Exercise prompt: Could you extract every entry below and reproduce it exactly?

Records for this exercise:
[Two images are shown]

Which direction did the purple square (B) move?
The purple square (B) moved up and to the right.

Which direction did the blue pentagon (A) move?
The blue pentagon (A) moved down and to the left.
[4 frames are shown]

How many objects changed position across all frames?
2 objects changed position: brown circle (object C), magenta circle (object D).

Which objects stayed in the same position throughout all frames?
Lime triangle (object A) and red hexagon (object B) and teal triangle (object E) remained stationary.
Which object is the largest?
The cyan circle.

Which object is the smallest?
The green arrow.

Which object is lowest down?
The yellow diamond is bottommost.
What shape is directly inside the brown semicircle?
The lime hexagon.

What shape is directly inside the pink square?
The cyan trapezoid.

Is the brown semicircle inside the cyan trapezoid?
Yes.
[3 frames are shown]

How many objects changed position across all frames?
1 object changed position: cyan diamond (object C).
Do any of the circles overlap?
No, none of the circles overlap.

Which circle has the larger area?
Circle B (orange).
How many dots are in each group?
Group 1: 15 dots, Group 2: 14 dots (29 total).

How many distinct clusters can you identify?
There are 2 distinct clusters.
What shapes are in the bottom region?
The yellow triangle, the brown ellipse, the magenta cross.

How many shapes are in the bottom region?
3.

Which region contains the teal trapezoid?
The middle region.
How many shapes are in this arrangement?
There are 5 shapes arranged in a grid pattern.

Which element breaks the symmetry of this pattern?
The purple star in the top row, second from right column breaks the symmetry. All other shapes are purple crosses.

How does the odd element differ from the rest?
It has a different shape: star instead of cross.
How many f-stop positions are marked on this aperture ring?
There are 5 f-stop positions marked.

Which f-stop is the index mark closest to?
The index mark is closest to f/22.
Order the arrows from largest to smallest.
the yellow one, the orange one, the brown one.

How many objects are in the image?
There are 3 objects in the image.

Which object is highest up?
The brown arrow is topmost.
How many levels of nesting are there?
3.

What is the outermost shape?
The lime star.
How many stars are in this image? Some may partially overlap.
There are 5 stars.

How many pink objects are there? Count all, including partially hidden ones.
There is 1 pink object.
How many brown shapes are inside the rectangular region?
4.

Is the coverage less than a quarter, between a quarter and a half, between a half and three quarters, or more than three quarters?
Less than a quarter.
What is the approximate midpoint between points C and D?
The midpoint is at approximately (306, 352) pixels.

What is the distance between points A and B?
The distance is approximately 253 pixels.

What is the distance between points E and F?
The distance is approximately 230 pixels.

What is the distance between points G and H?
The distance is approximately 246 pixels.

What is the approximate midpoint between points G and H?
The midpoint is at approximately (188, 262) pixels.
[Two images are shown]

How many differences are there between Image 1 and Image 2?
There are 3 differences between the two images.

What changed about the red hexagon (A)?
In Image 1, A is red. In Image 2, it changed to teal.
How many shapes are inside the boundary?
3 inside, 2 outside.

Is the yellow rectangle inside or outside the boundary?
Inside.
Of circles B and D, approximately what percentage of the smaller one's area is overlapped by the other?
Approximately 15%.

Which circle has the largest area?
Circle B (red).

Written response:
[Two images are shown]

Which direction did the purple square (B) move?
The purple square (B) moved up and to the right.

Which direction did the blue pentagon (A) move?
The blue pentagon (A) moved down and to the left.
[4 frames are shown]

How many objects changed position across all frames?
2 objects changed position: brown circle (object C), magenta circle (object D).

Which objects stayed in the same position throughout all frames?
Lime triangle (object A) and red hexagon (object B) and teal triangle (object E) remained stationary.
Which object is the largest?
The cyan circle.

Which object is the smallest?
The green arrow.

Which object is lowest down?
The yellow diamond is bottommost.
What shape is directly inside the brown semicircle?
The lime hexagon.

What shape is directly inside the pink square?
The cyan trapezoid.

Is the brown semicircle inside the cyan trapezoid?
Yes.
[3 frames are shown]

How many objects changed position across all frames?
1 object changed position: cyan diamond (object C).
Do any of the circles overlap?
No, none of the circles overlap.

Which circle has the larger area?
Circle B (orange).
How many dots are in each group?
Group 1: 15 dots, Group 2: 14 dots (29 total).

How many distinct clusters can you identify?
There are 2 distinct clusters.
What shapes are in the bottom region?
The yellow triangle, the brown ellipse, the magenta cross.

How many shapes are in the bottom region?
3.

Which region contains the teal trapezoid?
The middle region.
How many shapes are in this arrangement?
There are 5 shapes arranged in a grid pattern.

Which element breaks the symmetry of this pattern?
The purple star in the top row, second from right column breaks the symmetry. All other shapes are purple crosses.

How does the odd element differ from the rest?
It has a different shape: star instead of cross.
How many f-stop positions are marked on this aperture ring?
There are 5 f-stop positions marked.

Which f-stop is the index mark closest to?
The index mark is closest to f/22.
Order the arrows from largest to smallest.
the yellow one, the orange one, the brown one.

How many objects are in the image?
There are 3 objects in the image.

Which object is highest up?
The brown arrow is topmost.
How many levels of nesting are there?
3.

What is the outermost shape?
The lime star.
How many stars are in this image? Some may partially overlap.
There are 5 stars.

How many pink objects are there? Count all, including partially hidden ones.
There is 1 pink object.
How many brown shapes are inside the rectangular region?
4.

Is the coverage less than a quarter, between a quarter and a half, between a half and three quarters, or more than three quarters?
Less than a quarter.
What is the approximate midpoint between points C and D?
The midpoint is at approximately (306, 352) pixels.

What is the distance between points A and B?
The distance is approximately 253 pixels.

What is the distance between points E and F?
The distance is approximately 230 pixels.

What is the distance between points G and H?
The distance is approximately 246 pixels.

What is the approximate midpoint between points G and H?
The midpoint is at approximately (188, 262) pixels.
[Two images are shown]

How many differences are there between Image 1 and Image 2?
There are 3 differences between the two images.

What changed about the red hexagon (A)?
In Image 1, A is red. In Image 2, it changed to teal.
How many shapes are inside the boundary?
3 inside, 2 outside.

Is the yellow rectangle inside or outside the boundary?
Inside.
Of circles B and D, approximately what percentage of the smaller one's area is overlapped by the other?
Approximately 15%.

Which circle has the largest area?
Circle B (red).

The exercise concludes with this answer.